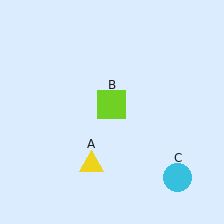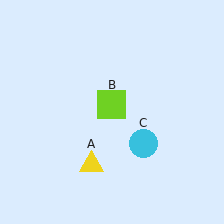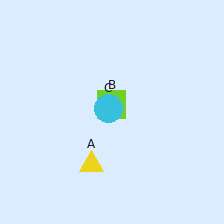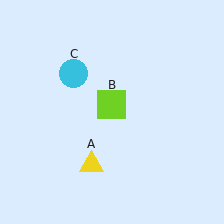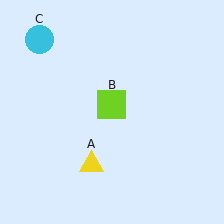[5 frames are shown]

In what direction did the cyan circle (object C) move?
The cyan circle (object C) moved up and to the left.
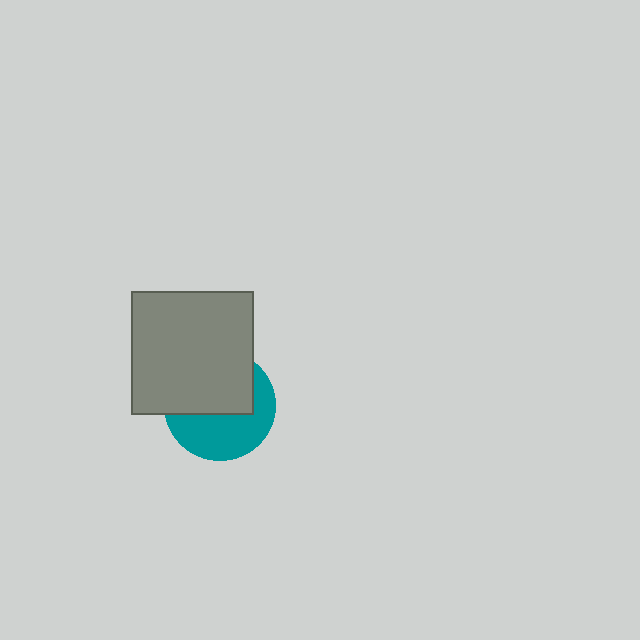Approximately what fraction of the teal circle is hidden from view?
Roughly 52% of the teal circle is hidden behind the gray square.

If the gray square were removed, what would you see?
You would see the complete teal circle.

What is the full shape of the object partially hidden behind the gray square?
The partially hidden object is a teal circle.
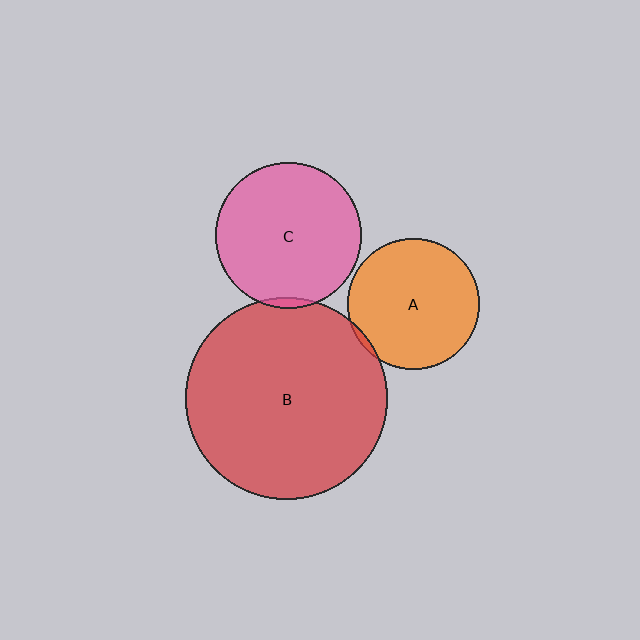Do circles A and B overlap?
Yes.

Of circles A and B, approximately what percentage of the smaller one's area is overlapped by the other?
Approximately 5%.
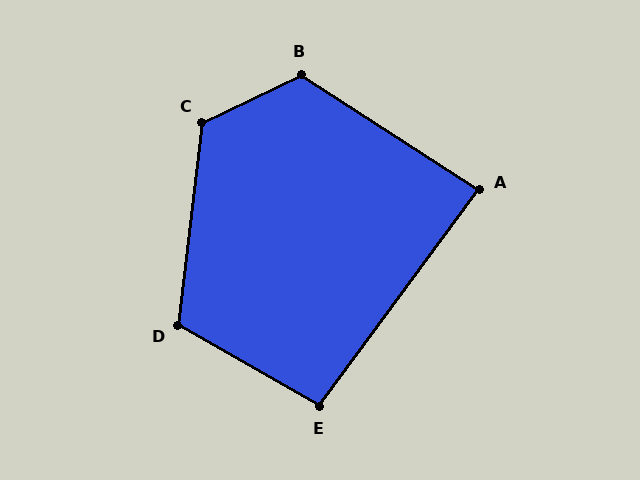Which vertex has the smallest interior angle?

· · ·

WHAT YOU SHOULD DO: Write out, exactly, each line from the one containing "In what direction" down to the final line of the data above. Both of those lines count, and the pictures are left out.

WRITTEN RESPONSE:
In what direction did the cyan circle (object C) move?
The cyan circle (object C) moved up and to the left.
Approximately what fraction of the teal circle is hidden from view?
Roughly 52% of the teal circle is hidden behind the gray square.

If the gray square were removed, what would you see?
You would see the complete teal circle.

What is the full shape of the object partially hidden behind the gray square?
The partially hidden object is a teal circle.
Do circles A and B overlap?
Yes.

Of circles A and B, approximately what percentage of the smaller one's area is overlapped by the other?
Approximately 5%.
Which vertex has the smallest interior angle?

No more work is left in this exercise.